Write out the data again exactly, skipping every picture.
%%
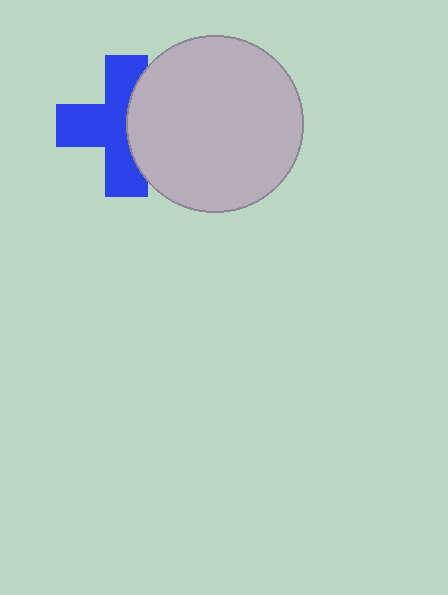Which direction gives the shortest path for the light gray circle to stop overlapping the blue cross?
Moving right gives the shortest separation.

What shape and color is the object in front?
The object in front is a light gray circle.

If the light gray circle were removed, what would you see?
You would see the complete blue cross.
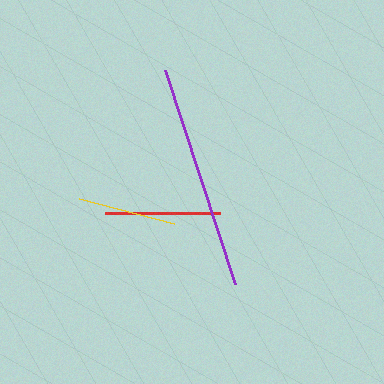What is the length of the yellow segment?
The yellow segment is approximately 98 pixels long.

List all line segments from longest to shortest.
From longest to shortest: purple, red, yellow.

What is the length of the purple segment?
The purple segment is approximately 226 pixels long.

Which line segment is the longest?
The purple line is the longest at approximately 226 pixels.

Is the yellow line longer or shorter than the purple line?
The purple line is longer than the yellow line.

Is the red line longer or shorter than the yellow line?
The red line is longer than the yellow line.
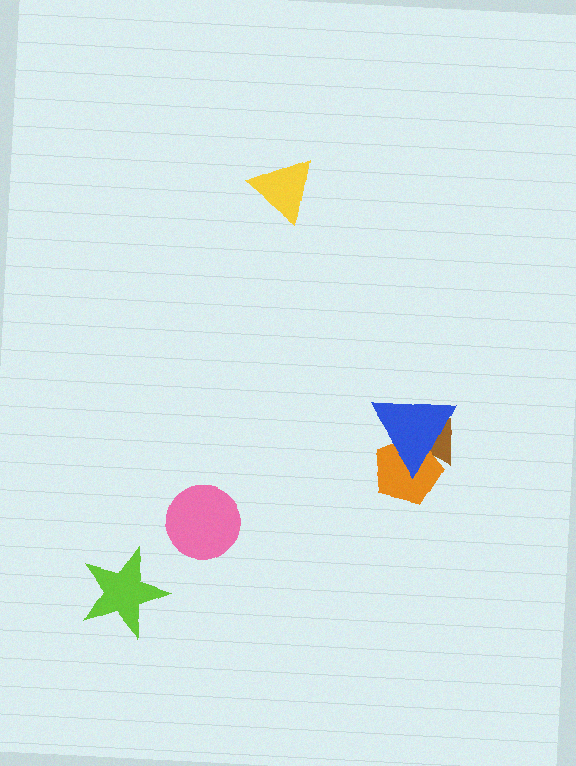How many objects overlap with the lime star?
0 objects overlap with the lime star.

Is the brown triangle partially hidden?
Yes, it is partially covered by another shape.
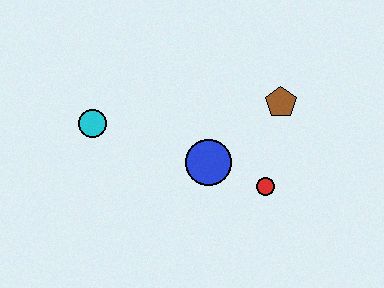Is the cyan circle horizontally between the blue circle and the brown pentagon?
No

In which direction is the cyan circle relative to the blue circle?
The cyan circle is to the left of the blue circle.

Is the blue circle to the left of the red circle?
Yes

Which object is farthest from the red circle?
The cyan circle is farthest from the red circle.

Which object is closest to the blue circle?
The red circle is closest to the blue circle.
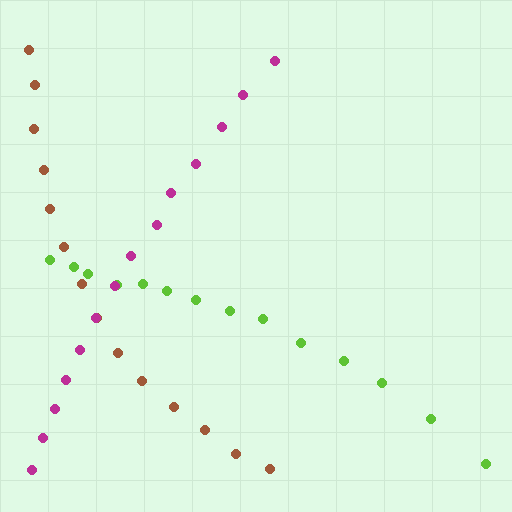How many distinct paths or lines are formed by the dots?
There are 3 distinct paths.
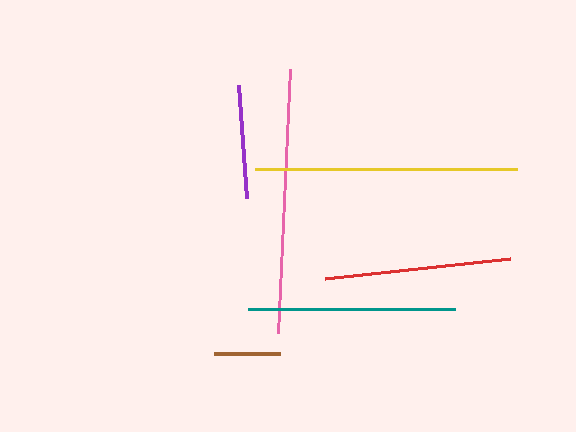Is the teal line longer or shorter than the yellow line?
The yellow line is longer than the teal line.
%%
Reply>
Which direction gives the shortest path for the light gray circle to stop overlapping the blue cross?
Moving right gives the shortest separation.

What shape and color is the object in front?
The object in front is a light gray circle.

If the light gray circle were removed, what would you see?
You would see the complete blue cross.
What is the length of the yellow segment?
The yellow segment is approximately 98 pixels long.

List all line segments from longest to shortest.
From longest to shortest: purple, red, yellow.

What is the length of the purple segment?
The purple segment is approximately 226 pixels long.

Which line segment is the longest?
The purple line is the longest at approximately 226 pixels.

Is the yellow line longer or shorter than the purple line?
The purple line is longer than the yellow line.

Is the red line longer or shorter than the yellow line?
The red line is longer than the yellow line.
How many objects overlap with the lime star?
0 objects overlap with the lime star.

Is the brown triangle partially hidden?
Yes, it is partially covered by another shape.
Is the cyan circle horizontally between the blue circle and the brown pentagon?
No

In which direction is the cyan circle relative to the blue circle?
The cyan circle is to the left of the blue circle.

Is the blue circle to the left of the red circle?
Yes

Which object is farthest from the red circle?
The cyan circle is farthest from the red circle.

Which object is closest to the blue circle?
The red circle is closest to the blue circle.
How many distinct paths or lines are formed by the dots?
There are 3 distinct paths.
Is the teal line longer or shorter than the yellow line?
The yellow line is longer than the teal line.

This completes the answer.